**Task brief**
Omit the pictures and extract only the lines from the line containing "What should go in the cell marked with '?'?" to the end of the material, each exactly as written.

**Data for the task**

******************************

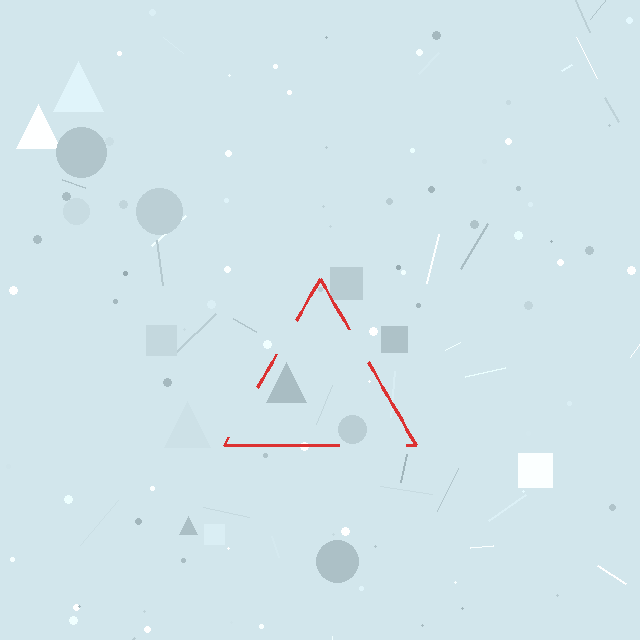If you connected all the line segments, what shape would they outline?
They would outline a triangle.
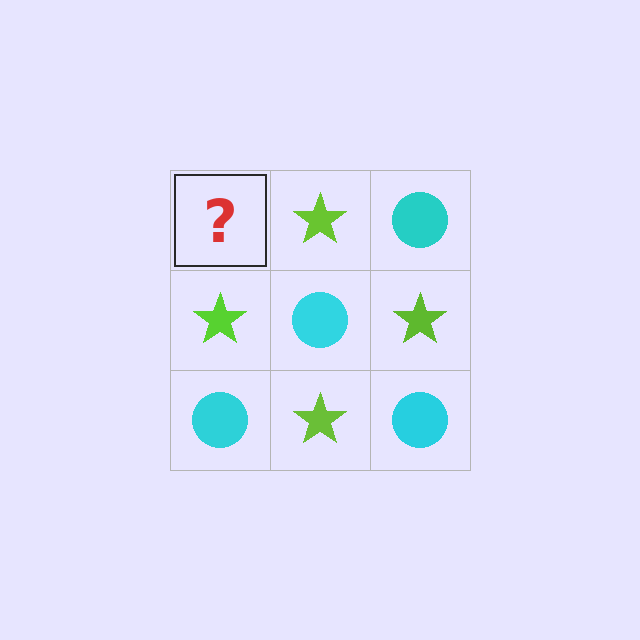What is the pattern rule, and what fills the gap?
The rule is that it alternates cyan circle and lime star in a checkerboard pattern. The gap should be filled with a cyan circle.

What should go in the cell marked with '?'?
The missing cell should contain a cyan circle.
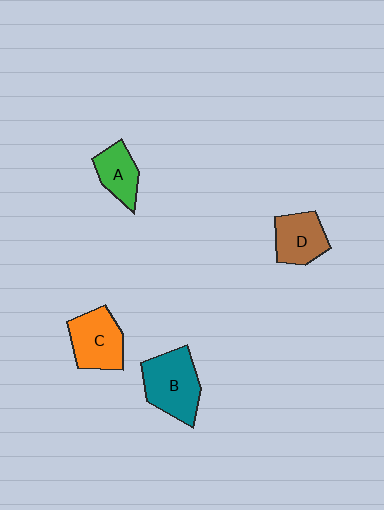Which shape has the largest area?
Shape B (teal).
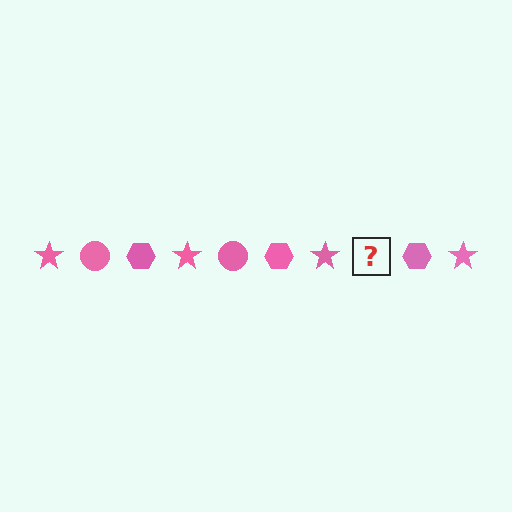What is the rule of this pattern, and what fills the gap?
The rule is that the pattern cycles through star, circle, hexagon shapes in pink. The gap should be filled with a pink circle.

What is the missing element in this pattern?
The missing element is a pink circle.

******************************

**Result of the task**
What should go in the cell marked with '?'?
The missing cell should contain a cyan circle.
Which shape has the largest area?
Shape B (teal).
What is the rule of this pattern, and what fills the gap?
The rule is that the pattern cycles through star, circle, hexagon shapes in pink. The gap should be filled with a pink circle.

What is the missing element in this pattern?
The missing element is a pink circle.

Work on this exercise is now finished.